GIVEN PROBLEM: Using the records that follow, reproduce exactly the lines starting at the line containing "Is the green diamond above the purple circle?" and ending at the line containing "[4 frames are shown]". Include both end lines and no pictures.

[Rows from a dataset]

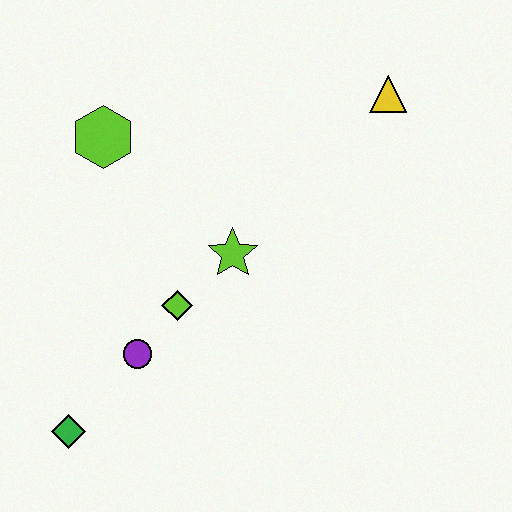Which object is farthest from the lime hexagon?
The green diamond is farthest from the lime hexagon.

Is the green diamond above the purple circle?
No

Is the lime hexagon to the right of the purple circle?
No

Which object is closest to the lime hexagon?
The lime star is closest to the lime hexagon.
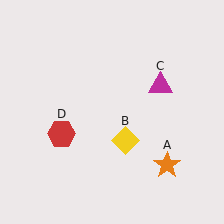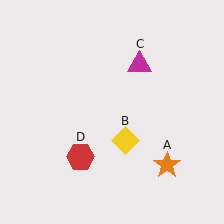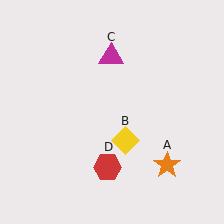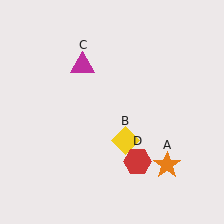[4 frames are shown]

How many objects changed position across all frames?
2 objects changed position: magenta triangle (object C), red hexagon (object D).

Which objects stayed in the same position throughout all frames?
Orange star (object A) and yellow diamond (object B) remained stationary.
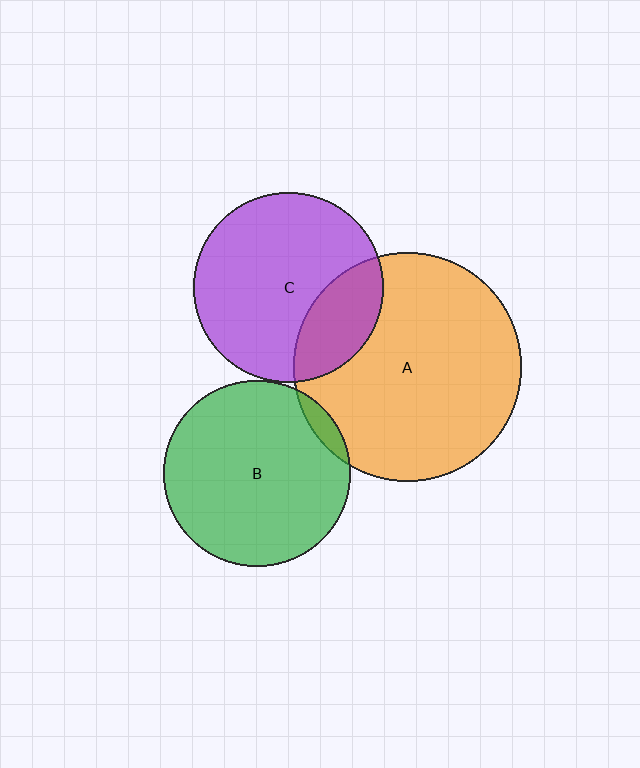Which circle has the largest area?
Circle A (orange).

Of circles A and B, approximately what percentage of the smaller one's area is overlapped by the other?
Approximately 5%.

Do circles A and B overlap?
Yes.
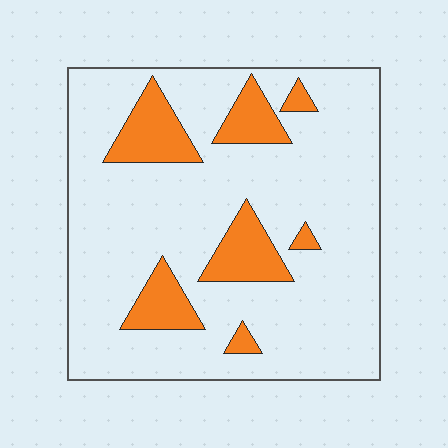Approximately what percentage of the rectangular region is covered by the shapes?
Approximately 15%.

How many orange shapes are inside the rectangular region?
7.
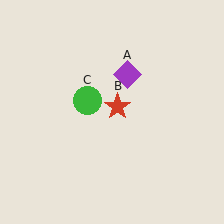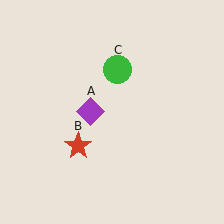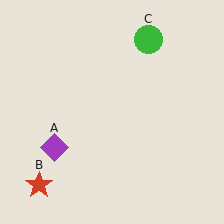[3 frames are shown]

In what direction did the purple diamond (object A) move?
The purple diamond (object A) moved down and to the left.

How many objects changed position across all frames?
3 objects changed position: purple diamond (object A), red star (object B), green circle (object C).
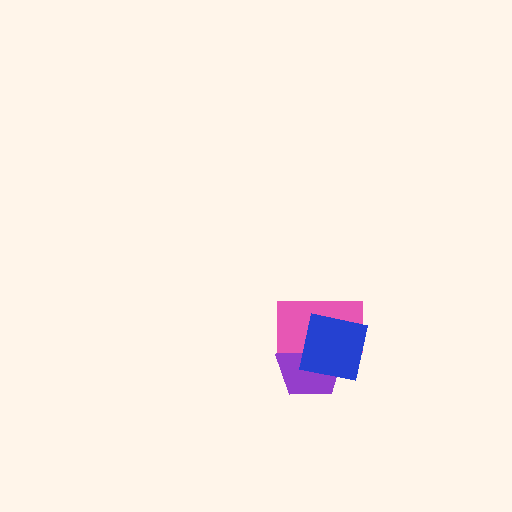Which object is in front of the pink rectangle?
The blue square is in front of the pink rectangle.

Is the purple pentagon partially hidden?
Yes, it is partially covered by another shape.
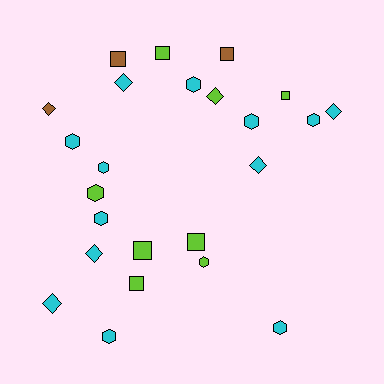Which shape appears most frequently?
Hexagon, with 10 objects.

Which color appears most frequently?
Cyan, with 13 objects.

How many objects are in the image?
There are 24 objects.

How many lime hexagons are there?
There are 2 lime hexagons.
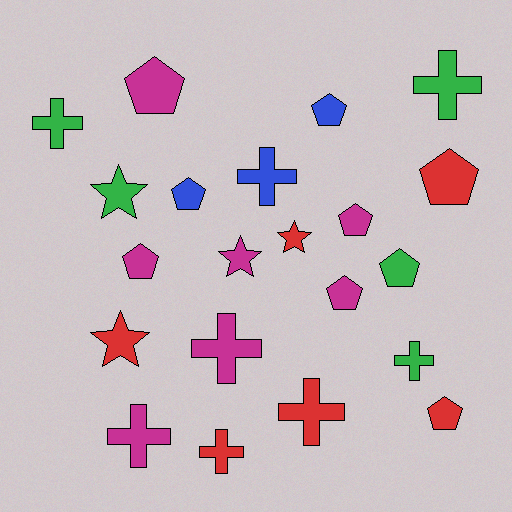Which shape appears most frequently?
Pentagon, with 9 objects.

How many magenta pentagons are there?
There are 4 magenta pentagons.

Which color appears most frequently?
Magenta, with 7 objects.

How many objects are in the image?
There are 21 objects.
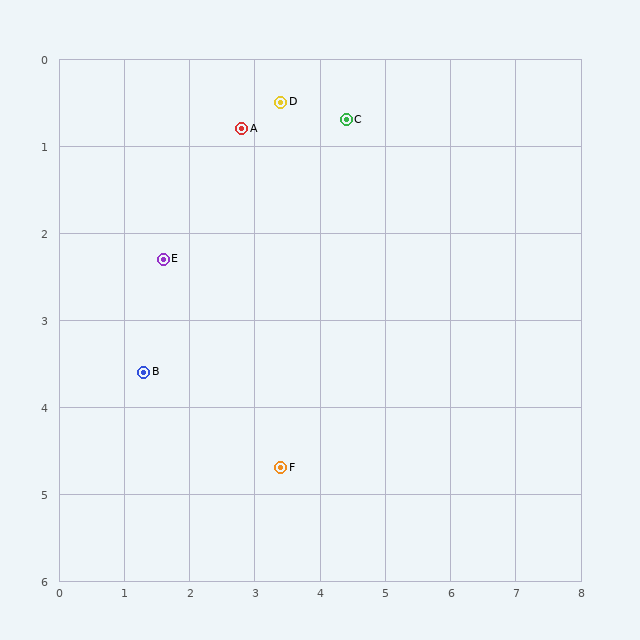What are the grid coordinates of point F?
Point F is at approximately (3.4, 4.7).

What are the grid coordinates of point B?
Point B is at approximately (1.3, 3.6).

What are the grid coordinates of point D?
Point D is at approximately (3.4, 0.5).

IN RESPONSE:
Is the green diamond above the purple circle?
No

Is the lime hexagon to the right of the purple circle?
No

Which object is closest to the lime hexagon?
The lime star is closest to the lime hexagon.
[4 frames are shown]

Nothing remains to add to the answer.